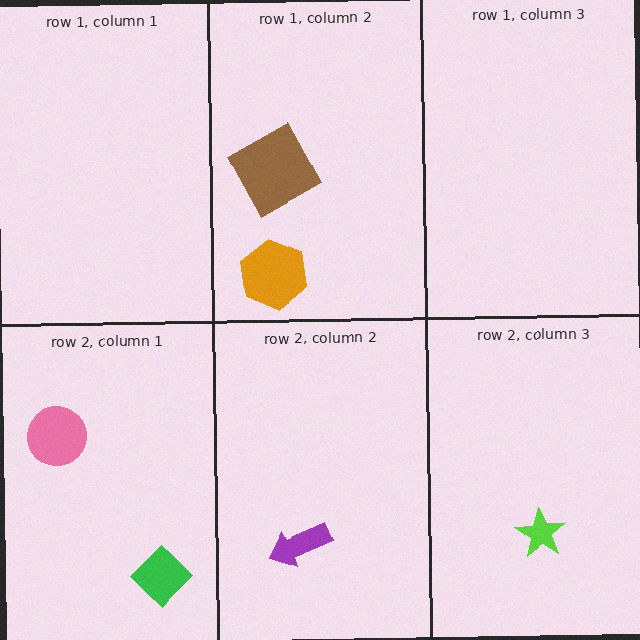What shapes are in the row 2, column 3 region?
The lime star.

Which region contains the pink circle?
The row 2, column 1 region.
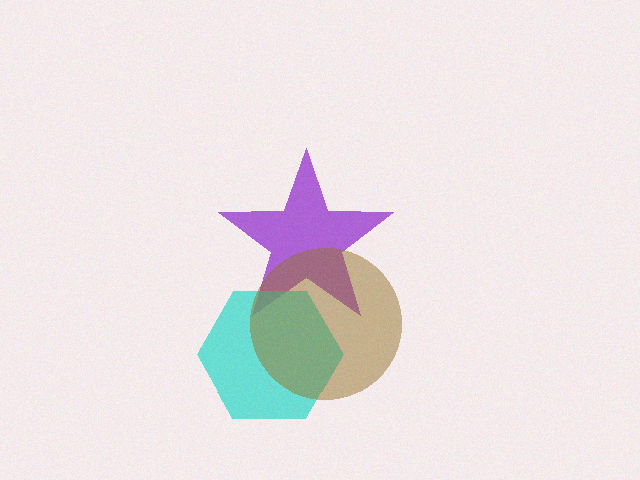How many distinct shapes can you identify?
There are 3 distinct shapes: a purple star, a cyan hexagon, a brown circle.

______

▶ [TASK INSTRUCTIONS] Write out exactly the lines from the one containing "Which region contains the pink circle?" through the last line of the records above, both ends included, and leave out any pictures.

▶ [TASK SOLUTION]
Which region contains the pink circle?
The row 2, column 1 region.
How many distinct shapes can you identify?
There are 3 distinct shapes: a purple star, a cyan hexagon, a brown circle.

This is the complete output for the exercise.